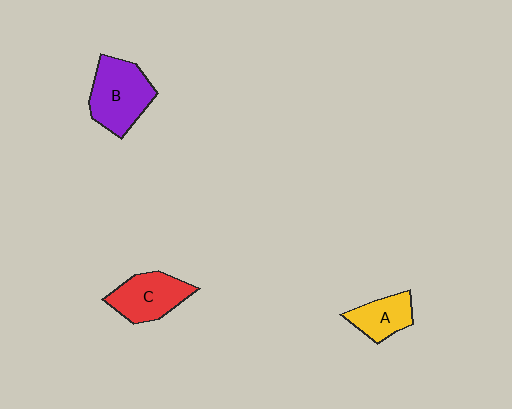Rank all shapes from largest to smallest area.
From largest to smallest: B (purple), C (red), A (yellow).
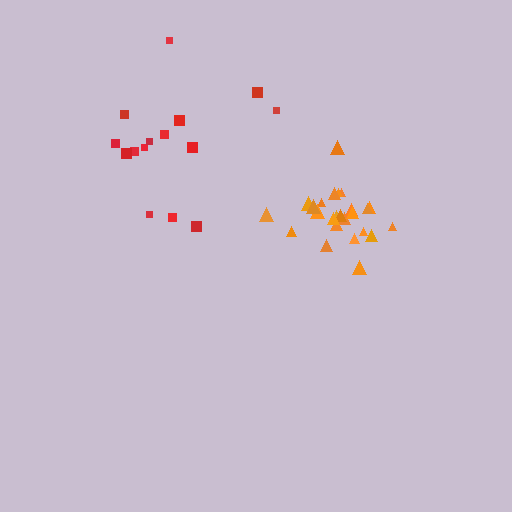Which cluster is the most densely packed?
Orange.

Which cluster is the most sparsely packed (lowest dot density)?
Red.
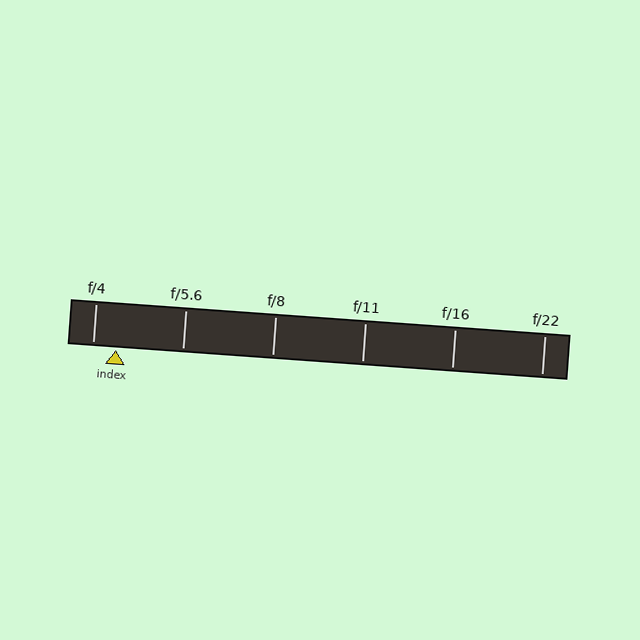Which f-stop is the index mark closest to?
The index mark is closest to f/4.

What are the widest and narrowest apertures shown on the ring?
-.-.-
> **DIRECTIONS**
Repeat the data exactly, dropping every picture it holds.

> **RESPONSE TO THIS TASK**
Rank all shapes from largest to smallest area.
From largest to smallest: B (purple), C (red), A (yellow).
Which cluster is the most densely packed?
Orange.

Which cluster is the most sparsely packed (lowest dot density)?
Red.
Which f-stop is the index mark closest to?
The index mark is closest to f/4.

What are the widest and narrowest apertures shown on the ring?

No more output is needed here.